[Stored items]
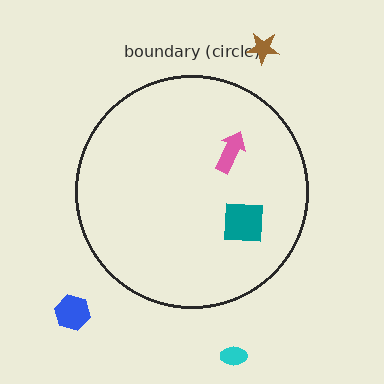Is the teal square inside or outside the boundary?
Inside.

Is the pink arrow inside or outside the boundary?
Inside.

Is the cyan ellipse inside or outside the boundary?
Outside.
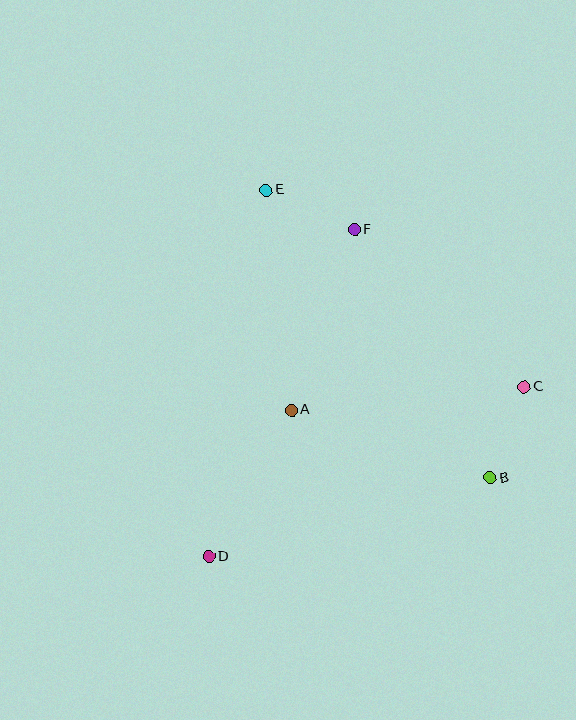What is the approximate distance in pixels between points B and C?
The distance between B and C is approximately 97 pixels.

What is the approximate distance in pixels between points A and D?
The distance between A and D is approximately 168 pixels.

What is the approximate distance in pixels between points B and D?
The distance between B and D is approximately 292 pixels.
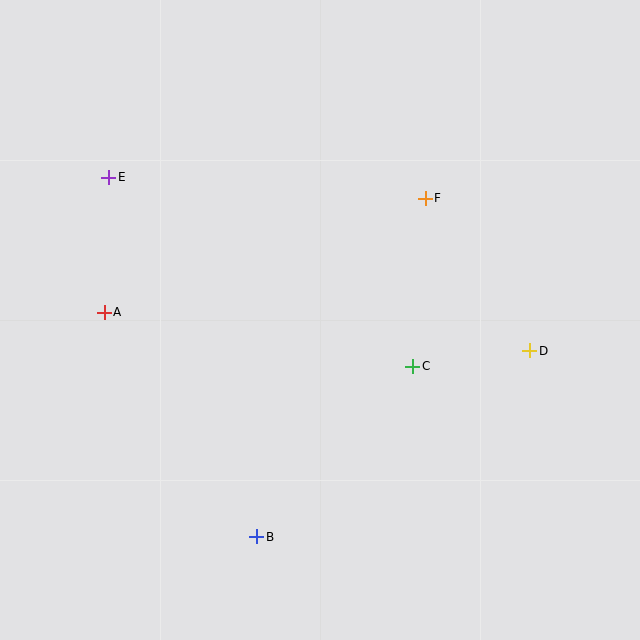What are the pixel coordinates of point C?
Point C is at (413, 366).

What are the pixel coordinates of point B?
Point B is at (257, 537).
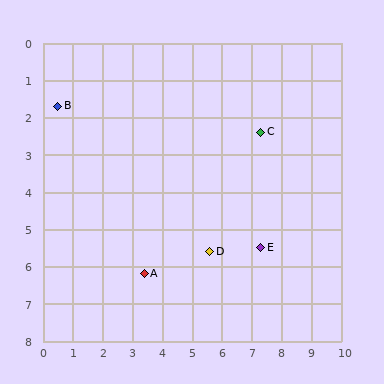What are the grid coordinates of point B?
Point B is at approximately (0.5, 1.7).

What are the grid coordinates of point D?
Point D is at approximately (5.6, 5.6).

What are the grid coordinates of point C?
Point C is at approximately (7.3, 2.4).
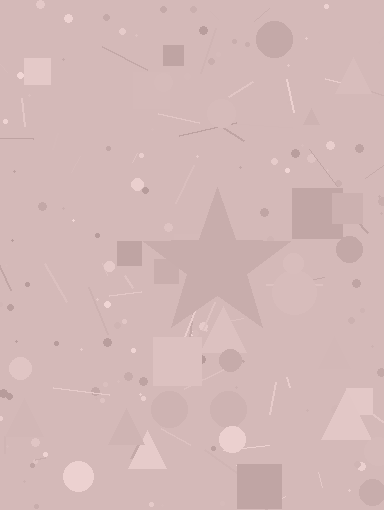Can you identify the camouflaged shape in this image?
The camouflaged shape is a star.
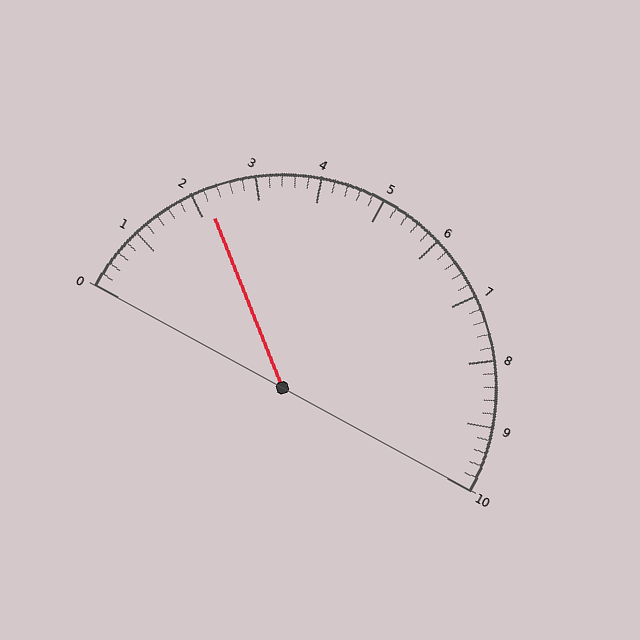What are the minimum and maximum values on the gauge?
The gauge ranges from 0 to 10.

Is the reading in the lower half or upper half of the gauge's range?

*PROBLEM TO SOLVE:* Go through the data above and transcribe it in full, omitting any image.

*SOLUTION:*
Is the teal square inside or outside the boundary?
Inside.

Is the pink arrow inside or outside the boundary?
Inside.

Is the cyan ellipse inside or outside the boundary?
Outside.
What is the approximate distance in pixels between points B and C?
The distance between B and C is approximately 97 pixels.

What is the approximate distance in pixels between points A and D?
The distance between A and D is approximately 168 pixels.

What is the approximate distance in pixels between points B and D?
The distance between B and D is approximately 292 pixels.
What are the pixel coordinates of point C?
Point C is at (413, 366).

What are the pixel coordinates of point B?
Point B is at (257, 537).
What are the grid coordinates of point B?
Point B is at approximately (0.5, 1.7).

What are the grid coordinates of point D?
Point D is at approximately (5.6, 5.6).

What are the grid coordinates of point C?
Point C is at approximately (7.3, 2.4).
Can you identify the camouflaged shape in this image?
The camouflaged shape is a star.
What are the minimum and maximum values on the gauge?
The gauge ranges from 0 to 10.

Is the reading in the lower half or upper half of the gauge's range?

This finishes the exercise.